SHORT TASK: In this exercise, print only the lines of the records below from the one with "[4 frames are shown]" through the one with "Compared to region", inclusive. Pictures are not part of the copy.

PROVIDED RECORDS:
►

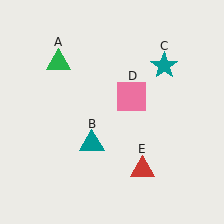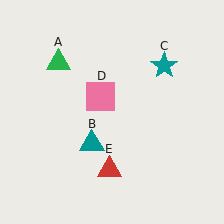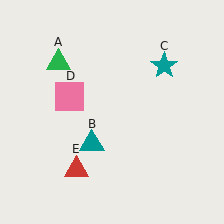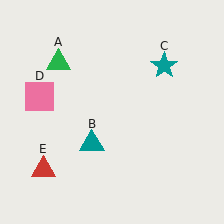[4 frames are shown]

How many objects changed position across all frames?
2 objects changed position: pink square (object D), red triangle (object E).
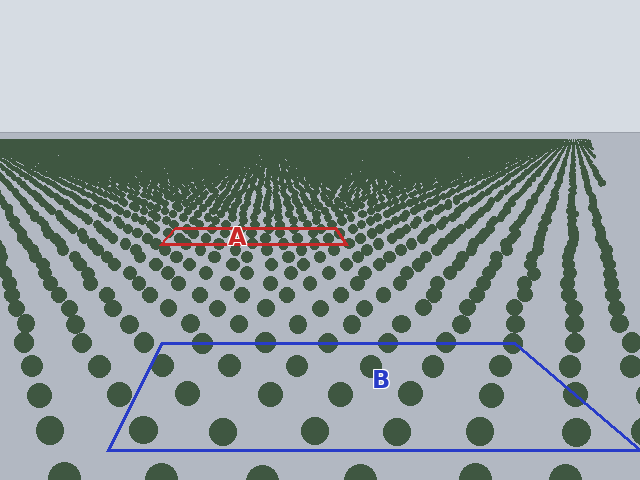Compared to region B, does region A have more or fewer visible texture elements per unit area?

◄
►

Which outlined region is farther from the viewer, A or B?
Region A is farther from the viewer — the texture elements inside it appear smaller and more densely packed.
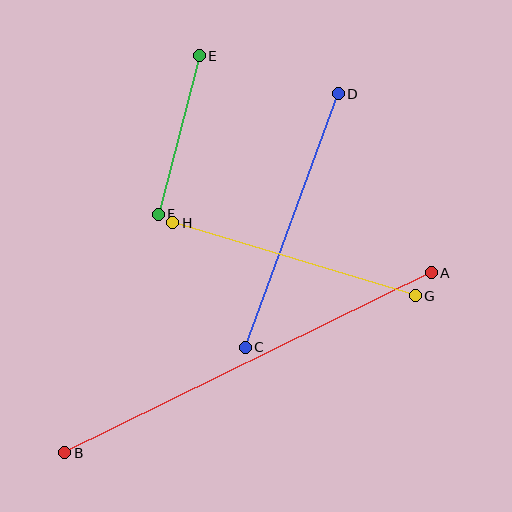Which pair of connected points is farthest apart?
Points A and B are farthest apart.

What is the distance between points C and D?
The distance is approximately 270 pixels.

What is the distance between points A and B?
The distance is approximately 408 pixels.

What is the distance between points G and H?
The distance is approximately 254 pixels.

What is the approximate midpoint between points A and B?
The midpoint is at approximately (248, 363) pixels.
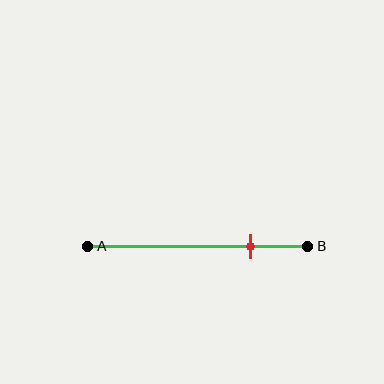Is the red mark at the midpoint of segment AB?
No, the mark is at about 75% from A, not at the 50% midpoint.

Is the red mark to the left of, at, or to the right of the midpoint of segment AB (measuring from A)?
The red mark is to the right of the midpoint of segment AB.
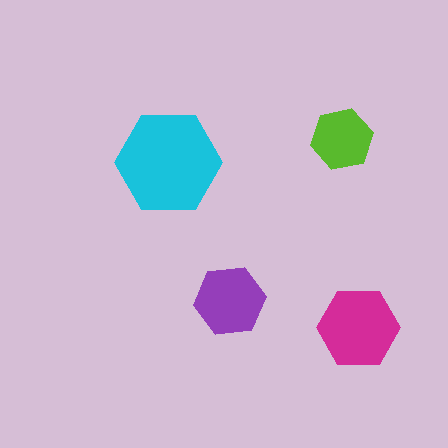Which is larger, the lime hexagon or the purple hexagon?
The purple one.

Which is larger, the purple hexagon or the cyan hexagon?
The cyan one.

◄

TASK OUTPUT:
[4 frames are shown]

How many objects changed position across all frames?
2 objects changed position: pink square (object D), red triangle (object E).
Compared to region B, does region A have more or fewer visible texture elements per unit area?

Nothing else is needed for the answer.